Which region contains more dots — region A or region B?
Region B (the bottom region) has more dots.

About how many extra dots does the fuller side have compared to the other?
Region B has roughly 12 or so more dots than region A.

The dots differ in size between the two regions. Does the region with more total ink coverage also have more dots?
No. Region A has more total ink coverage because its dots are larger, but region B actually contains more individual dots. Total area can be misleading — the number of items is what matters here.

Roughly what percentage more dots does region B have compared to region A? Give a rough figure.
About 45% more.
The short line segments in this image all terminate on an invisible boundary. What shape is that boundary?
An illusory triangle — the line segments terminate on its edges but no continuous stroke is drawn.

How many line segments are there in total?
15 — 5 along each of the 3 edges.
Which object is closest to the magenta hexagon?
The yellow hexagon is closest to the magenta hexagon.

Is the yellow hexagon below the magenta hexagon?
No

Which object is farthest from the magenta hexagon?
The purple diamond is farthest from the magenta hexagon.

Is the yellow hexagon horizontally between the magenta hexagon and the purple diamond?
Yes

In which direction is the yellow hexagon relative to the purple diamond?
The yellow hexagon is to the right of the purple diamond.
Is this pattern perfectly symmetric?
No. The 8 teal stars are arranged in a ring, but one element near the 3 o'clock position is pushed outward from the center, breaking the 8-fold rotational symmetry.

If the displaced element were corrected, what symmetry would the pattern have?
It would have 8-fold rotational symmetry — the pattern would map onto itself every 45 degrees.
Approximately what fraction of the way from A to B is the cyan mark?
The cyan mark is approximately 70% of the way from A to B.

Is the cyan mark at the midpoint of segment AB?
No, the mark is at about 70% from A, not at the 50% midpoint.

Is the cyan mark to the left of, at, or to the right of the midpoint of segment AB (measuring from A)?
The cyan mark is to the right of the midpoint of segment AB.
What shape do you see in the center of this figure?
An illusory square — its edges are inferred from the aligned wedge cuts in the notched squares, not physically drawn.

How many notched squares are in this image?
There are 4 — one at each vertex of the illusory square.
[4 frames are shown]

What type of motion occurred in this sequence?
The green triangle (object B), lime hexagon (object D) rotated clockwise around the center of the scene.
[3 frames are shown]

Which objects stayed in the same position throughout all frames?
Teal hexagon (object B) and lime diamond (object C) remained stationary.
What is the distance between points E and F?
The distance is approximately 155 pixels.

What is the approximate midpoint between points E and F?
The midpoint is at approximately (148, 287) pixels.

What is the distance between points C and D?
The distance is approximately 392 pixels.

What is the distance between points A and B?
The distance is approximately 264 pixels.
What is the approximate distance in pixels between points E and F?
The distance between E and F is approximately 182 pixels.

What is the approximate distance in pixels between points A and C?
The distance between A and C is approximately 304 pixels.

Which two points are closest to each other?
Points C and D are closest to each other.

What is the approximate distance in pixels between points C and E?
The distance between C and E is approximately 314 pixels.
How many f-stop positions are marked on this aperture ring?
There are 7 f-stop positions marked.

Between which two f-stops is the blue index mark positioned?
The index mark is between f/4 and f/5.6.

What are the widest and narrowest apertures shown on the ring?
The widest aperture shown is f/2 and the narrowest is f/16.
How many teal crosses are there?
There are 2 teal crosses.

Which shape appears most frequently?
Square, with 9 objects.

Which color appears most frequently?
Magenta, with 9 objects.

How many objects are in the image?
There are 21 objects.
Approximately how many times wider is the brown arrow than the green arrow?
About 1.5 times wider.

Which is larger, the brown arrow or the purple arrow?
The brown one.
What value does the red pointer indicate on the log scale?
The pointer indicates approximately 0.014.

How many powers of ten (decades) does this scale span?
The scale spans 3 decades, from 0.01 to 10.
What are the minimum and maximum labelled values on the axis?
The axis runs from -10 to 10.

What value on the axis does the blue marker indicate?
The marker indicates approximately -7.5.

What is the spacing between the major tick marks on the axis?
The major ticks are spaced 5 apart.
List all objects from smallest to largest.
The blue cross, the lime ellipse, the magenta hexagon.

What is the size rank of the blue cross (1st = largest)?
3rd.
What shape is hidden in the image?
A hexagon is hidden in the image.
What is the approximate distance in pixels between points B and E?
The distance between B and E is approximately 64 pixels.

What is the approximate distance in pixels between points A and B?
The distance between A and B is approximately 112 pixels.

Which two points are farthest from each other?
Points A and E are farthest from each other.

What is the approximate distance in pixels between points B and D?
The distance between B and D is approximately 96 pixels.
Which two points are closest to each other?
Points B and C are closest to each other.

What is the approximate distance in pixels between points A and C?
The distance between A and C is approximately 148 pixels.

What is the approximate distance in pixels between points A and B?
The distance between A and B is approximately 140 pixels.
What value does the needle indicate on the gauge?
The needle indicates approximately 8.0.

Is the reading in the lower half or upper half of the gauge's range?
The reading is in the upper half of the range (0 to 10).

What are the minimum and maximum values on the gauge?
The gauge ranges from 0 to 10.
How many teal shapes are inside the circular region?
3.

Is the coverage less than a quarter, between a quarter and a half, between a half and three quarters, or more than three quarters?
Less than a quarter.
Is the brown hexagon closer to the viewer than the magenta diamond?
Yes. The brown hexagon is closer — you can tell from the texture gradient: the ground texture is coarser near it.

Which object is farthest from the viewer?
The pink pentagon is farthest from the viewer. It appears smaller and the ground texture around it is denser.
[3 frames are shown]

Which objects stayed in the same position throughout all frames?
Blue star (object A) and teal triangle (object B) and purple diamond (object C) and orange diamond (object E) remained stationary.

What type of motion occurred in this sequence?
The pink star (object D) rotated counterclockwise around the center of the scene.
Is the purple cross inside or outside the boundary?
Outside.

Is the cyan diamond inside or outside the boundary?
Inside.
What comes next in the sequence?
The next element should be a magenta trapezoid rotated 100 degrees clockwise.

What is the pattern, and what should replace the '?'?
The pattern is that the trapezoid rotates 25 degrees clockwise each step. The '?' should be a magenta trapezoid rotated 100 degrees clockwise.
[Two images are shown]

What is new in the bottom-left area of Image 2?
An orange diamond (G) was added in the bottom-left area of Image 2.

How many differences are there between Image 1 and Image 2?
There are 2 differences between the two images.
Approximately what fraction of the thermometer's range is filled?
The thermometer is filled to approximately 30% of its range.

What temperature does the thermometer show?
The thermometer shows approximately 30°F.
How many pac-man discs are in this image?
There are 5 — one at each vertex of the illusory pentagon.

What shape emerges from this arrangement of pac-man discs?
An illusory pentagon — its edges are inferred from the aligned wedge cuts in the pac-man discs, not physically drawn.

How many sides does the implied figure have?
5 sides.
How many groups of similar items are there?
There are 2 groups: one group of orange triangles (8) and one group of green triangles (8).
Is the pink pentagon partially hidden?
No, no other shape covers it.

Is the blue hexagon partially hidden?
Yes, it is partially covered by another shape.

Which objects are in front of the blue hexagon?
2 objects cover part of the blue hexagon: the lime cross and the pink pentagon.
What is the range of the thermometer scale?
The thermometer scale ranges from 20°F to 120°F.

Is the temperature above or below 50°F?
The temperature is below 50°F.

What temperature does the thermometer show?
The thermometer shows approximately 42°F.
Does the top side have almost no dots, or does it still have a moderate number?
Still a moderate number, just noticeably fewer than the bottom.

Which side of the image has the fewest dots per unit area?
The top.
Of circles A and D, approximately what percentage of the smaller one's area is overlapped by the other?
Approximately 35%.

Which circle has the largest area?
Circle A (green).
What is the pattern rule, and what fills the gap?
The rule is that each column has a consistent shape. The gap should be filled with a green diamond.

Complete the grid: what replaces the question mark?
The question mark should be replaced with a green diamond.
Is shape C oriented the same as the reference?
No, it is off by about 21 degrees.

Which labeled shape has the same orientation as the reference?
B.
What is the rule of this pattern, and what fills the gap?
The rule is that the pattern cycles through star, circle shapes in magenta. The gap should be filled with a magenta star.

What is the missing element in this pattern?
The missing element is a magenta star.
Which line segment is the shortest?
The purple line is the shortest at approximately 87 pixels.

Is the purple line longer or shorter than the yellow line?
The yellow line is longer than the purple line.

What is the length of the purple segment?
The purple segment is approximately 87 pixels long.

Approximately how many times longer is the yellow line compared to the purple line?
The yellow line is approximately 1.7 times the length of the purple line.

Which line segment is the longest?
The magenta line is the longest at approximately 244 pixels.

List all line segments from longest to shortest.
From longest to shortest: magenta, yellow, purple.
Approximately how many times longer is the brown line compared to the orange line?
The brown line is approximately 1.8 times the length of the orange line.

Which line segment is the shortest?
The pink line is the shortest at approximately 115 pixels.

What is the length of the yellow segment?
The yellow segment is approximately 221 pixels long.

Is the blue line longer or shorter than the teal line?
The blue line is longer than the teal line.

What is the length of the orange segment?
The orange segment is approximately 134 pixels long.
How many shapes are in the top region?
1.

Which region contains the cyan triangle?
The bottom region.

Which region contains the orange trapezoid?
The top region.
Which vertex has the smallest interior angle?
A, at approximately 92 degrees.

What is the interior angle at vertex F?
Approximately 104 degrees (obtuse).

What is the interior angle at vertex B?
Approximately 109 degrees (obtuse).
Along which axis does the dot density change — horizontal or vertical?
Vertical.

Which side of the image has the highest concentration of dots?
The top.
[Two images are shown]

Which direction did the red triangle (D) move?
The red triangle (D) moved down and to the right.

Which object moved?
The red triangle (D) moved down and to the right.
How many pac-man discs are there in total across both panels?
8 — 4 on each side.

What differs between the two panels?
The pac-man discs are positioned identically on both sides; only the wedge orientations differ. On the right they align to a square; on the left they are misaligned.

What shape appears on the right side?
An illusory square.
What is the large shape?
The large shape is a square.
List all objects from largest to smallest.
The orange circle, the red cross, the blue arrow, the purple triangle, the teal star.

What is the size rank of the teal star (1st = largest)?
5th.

========================================

Every line from the one holding "Approximately how many times longer is the brown" through the final line of the listing must be echoed exactly; leave out all other lines.

Approximately how many times longer is the brown line compared to the orange line?
The brown line is approximately 1.8 times the length of the orange line.

Which line segment is the shortest?
The pink line is the shortest at approximately 115 pixels.

What is the length of the yellow segment?
The yellow segment is approximately 221 pixels long.

Is the blue line longer or shorter than the teal line?
The blue line is longer than the teal line.

What is the length of the orange segment?
The orange segment is approximately 134 pixels long.
How many shapes are in the top region?
1.

Which region contains the cyan triangle?
The bottom region.

Which region contains the orange trapezoid?
The top region.
Which vertex has the smallest interior angle?
A, at approximately 92 degrees.

What is the interior angle at vertex F?
Approximately 104 degrees (obtuse).

What is the interior angle at vertex B?
Approximately 109 degrees (obtuse).
Along which axis does the dot density change — horizontal or vertical?
Vertical.

Which side of the image has the highest concentration of dots?
The top.
[Two images are shown]

Which direction did the red triangle (D) move?
The red triangle (D) moved down and to the right.

Which object moved?
The red triangle (D) moved down and to the right.
How many pac-man discs are there in total across both panels?
8 — 4 on each side.

What differs between the two panels?
The pac-man discs are positioned identically on both sides; only the wedge orientations differ. On the right they align to a square; on the left they are misaligned.

What shape appears on the right side?
An illusory square.
What is the large shape?
The large shape is a square.
List all objects from largest to smallest.
The orange circle, the red cross, the blue arrow, the purple triangle, the teal star.

What is the size rank of the teal star (1st = largest)?
5th.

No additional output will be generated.